Please restate, exactly as written, the lines running from the beginning of the material through the line that has "[4 frames are shown]" in it.
::: Exercise input :::
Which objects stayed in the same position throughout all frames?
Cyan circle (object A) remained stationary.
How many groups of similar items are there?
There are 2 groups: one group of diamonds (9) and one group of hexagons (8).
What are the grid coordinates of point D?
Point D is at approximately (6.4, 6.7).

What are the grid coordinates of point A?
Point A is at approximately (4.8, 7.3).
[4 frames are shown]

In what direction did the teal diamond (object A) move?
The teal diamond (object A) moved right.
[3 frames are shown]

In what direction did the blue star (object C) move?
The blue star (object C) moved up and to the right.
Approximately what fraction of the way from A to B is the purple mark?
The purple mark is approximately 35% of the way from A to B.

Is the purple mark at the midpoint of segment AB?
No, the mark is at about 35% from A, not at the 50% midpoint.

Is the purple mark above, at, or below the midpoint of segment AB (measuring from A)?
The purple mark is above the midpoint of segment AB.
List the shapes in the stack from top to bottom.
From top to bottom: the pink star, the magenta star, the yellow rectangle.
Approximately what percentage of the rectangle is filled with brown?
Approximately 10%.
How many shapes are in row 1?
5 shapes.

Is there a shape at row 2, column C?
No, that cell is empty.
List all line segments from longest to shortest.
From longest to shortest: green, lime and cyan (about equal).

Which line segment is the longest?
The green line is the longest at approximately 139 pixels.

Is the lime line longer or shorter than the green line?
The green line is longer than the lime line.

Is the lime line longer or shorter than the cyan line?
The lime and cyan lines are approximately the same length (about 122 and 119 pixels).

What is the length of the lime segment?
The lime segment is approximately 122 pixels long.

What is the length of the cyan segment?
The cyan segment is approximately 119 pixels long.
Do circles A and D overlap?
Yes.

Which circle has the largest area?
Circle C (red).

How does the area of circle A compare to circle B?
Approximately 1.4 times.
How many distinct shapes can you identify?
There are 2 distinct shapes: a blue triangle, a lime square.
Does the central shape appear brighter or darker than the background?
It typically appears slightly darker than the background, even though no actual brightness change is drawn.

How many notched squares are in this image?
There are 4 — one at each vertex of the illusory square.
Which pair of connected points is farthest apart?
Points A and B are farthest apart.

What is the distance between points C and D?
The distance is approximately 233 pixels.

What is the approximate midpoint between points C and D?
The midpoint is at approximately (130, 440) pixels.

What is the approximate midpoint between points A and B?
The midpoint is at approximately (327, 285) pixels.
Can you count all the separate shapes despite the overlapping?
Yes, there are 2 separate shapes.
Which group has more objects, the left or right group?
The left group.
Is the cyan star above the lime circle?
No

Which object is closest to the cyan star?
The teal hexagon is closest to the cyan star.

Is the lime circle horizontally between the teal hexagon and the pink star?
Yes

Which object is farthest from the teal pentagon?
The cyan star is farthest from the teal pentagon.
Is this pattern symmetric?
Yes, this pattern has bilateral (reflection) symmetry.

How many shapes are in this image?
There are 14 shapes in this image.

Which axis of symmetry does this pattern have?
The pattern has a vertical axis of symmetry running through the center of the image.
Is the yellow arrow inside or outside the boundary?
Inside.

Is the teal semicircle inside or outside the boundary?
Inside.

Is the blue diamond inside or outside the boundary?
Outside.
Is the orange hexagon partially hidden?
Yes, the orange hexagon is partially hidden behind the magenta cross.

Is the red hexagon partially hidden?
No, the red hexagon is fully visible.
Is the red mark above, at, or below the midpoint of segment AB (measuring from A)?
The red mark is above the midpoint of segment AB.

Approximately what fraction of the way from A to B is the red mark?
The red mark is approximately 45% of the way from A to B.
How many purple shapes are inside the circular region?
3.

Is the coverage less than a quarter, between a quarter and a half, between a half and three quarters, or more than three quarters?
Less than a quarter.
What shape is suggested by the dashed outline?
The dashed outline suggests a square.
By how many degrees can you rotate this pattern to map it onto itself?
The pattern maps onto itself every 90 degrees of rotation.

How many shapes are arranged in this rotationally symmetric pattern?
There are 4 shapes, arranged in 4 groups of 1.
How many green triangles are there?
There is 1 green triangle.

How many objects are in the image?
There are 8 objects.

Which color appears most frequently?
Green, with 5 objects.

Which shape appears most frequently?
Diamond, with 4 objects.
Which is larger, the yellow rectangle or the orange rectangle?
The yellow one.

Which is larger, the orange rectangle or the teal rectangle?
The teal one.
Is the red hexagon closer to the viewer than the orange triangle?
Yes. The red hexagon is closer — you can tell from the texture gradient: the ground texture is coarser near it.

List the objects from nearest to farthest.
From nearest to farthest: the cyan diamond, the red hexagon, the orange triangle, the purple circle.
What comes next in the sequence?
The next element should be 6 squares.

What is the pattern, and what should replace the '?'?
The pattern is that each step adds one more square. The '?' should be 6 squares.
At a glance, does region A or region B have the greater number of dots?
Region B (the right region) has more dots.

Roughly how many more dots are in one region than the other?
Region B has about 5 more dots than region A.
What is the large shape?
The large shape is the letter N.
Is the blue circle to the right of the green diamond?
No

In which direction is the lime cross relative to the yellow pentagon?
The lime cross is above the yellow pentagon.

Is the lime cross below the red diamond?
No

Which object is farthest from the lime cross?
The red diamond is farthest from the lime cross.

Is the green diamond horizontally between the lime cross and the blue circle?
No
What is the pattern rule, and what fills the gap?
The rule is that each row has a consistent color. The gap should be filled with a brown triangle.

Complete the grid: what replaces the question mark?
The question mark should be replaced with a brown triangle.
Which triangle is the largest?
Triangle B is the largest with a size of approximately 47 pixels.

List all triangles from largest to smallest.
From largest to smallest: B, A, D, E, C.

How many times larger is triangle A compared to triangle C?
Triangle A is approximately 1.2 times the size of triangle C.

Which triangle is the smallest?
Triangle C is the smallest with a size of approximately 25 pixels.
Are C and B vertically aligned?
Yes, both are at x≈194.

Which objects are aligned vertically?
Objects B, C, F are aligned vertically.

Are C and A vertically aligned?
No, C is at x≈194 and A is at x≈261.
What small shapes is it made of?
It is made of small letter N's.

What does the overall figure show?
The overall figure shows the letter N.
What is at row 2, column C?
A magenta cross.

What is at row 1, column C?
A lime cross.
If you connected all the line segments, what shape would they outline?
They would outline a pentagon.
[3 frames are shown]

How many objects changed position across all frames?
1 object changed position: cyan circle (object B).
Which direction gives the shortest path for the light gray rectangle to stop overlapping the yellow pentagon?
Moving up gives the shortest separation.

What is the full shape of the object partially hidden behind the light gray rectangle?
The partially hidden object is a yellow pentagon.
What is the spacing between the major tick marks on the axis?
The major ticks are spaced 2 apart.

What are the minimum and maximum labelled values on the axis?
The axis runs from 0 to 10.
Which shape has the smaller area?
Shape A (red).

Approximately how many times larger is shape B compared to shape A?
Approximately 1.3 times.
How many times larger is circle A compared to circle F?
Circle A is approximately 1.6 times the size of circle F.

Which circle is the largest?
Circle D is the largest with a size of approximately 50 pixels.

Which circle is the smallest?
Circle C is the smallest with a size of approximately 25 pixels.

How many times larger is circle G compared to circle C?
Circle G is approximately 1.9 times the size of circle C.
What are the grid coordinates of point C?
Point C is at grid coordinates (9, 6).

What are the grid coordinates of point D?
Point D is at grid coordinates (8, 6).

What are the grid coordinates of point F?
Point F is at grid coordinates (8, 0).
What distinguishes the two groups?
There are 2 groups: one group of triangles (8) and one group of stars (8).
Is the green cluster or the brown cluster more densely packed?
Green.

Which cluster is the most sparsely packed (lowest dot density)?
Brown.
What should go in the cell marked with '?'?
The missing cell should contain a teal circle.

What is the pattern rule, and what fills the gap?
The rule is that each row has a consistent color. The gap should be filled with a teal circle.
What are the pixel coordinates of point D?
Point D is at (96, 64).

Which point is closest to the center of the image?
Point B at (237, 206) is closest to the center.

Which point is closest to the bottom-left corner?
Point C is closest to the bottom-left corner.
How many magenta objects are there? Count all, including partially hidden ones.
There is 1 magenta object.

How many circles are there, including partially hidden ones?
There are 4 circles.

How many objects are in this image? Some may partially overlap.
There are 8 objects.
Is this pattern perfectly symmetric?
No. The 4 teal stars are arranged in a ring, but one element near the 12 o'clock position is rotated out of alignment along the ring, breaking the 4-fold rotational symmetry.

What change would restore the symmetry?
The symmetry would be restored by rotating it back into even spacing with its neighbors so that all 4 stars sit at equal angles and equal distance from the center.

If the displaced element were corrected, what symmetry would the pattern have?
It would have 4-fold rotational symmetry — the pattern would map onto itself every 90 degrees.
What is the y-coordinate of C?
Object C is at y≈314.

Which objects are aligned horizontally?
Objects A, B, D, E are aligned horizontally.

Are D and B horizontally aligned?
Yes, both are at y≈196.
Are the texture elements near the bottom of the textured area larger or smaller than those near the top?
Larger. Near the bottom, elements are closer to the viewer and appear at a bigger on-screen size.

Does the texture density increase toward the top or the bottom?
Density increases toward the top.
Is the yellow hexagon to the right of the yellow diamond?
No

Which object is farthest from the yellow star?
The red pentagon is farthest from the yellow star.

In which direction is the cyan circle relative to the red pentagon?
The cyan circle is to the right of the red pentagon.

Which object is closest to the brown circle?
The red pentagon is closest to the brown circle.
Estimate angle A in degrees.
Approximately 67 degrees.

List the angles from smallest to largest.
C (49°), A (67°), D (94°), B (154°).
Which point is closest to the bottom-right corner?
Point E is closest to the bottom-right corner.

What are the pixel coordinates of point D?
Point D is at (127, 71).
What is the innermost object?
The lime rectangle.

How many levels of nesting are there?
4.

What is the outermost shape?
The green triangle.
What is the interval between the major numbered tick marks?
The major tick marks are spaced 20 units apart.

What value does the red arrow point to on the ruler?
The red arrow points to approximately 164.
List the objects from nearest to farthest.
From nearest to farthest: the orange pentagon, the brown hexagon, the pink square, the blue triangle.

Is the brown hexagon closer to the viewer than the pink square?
:::
* _Response to this exercise_
Which objects stayed in the same position throughout all frames?
Cyan circle (object A) remained stationary.
How many groups of similar items are there?
There are 2 groups: one group of diamonds (9) and one group of hexagons (8).
What are the grid coordinates of point D?
Point D is at approximately (6.4, 6.7).

What are the grid coordinates of point A?
Point A is at approximately (4.8, 7.3).
[4 frames are shown]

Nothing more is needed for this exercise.